REQUIREMENTS:
Transcribe all the entries word for word, but omit the images.

[Records about drawn shapes]

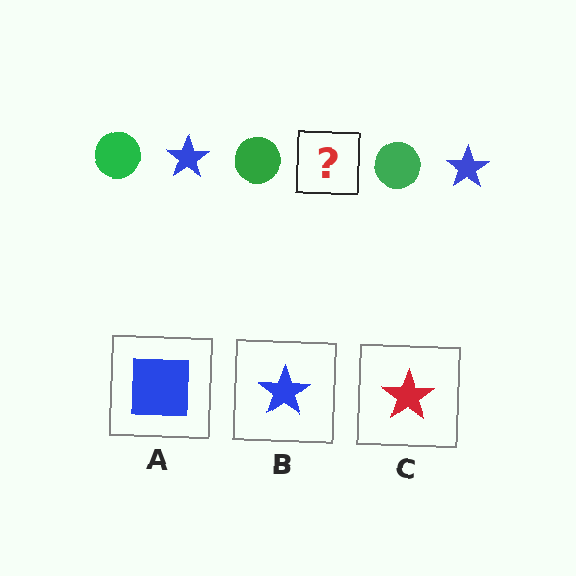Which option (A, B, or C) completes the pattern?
B.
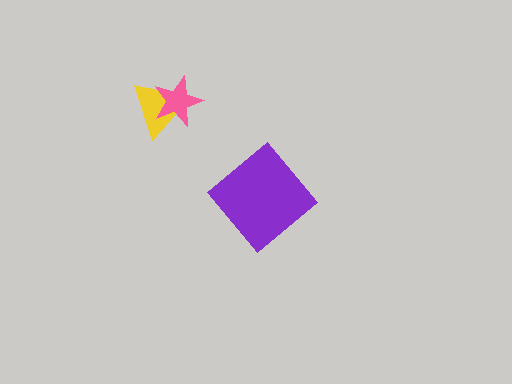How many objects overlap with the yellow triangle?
1 object overlaps with the yellow triangle.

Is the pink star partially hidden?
No, no other shape covers it.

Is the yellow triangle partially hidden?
Yes, it is partially covered by another shape.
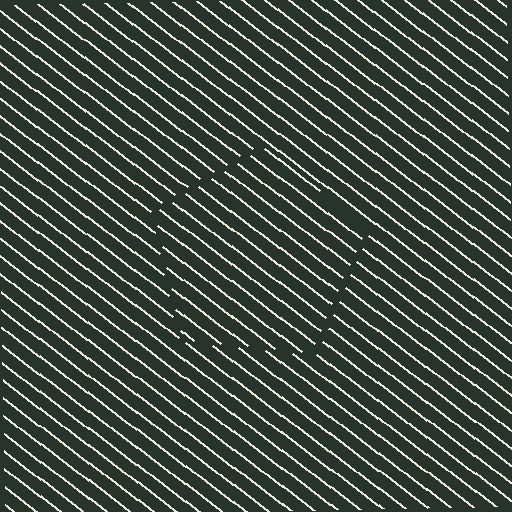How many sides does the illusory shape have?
5 sides — the line-ends trace a pentagon.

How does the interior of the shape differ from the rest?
The interior of the shape contains the same grating, shifted by half a period — the contour is defined by the phase discontinuity where line-ends from the inner and outer gratings abut.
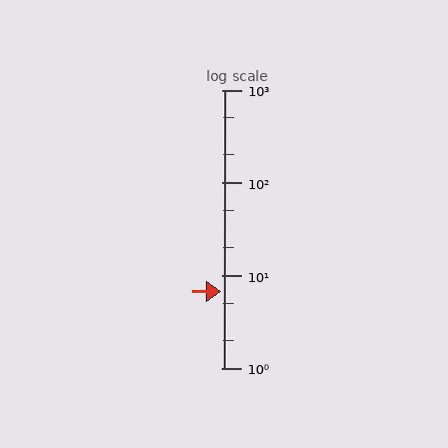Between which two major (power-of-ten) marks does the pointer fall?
The pointer is between 1 and 10.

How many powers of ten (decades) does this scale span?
The scale spans 3 decades, from 1 to 1000.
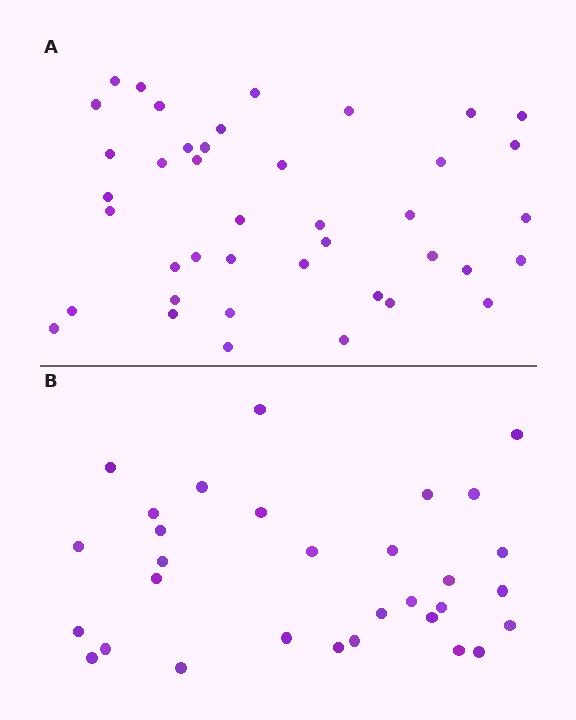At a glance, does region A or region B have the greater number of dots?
Region A (the top region) has more dots.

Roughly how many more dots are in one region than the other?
Region A has roughly 10 or so more dots than region B.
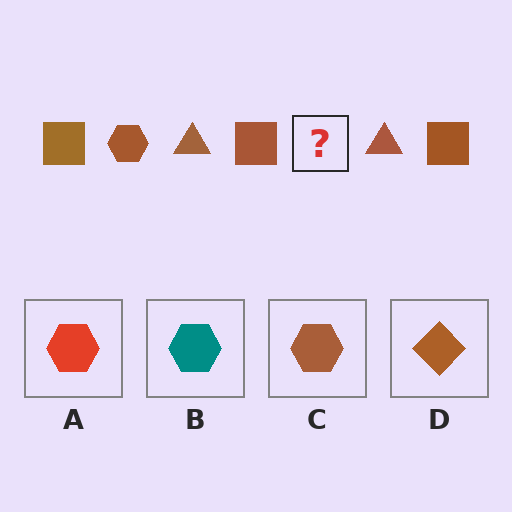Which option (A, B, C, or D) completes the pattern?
C.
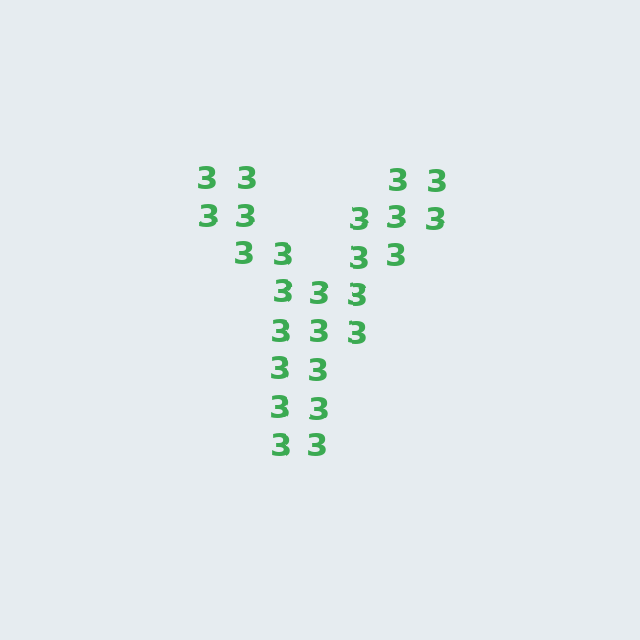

RESULT OF THE EXERCISE:
Which option (A, B, or C) completes the pattern?
B.
How many objects overlap with the yellow triangle?
1 object overlaps with the yellow triangle.

Is the pink star partially hidden?
No, no other shape covers it.

Is the yellow triangle partially hidden?
Yes, it is partially covered by another shape.
How many sides does the illusory shape have?
5 sides — the line-ends trace a pentagon.

How does the interior of the shape differ from the rest?
The interior of the shape contains the same grating, shifted by half a period — the contour is defined by the phase discontinuity where line-ends from the inner and outer gratings abut.
Between which two major (power-of-ten) marks does the pointer fall?
The pointer is between 1 and 10.

How many powers of ten (decades) does this scale span?
The scale spans 3 decades, from 1 to 1000.
At a glance, does region A or region B have the greater number of dots?
Region A (the top region) has more dots.

Roughly how many more dots are in one region than the other?
Region A has roughly 10 or so more dots than region B.
Which option (A, B, C, or D) completes the pattern?
C.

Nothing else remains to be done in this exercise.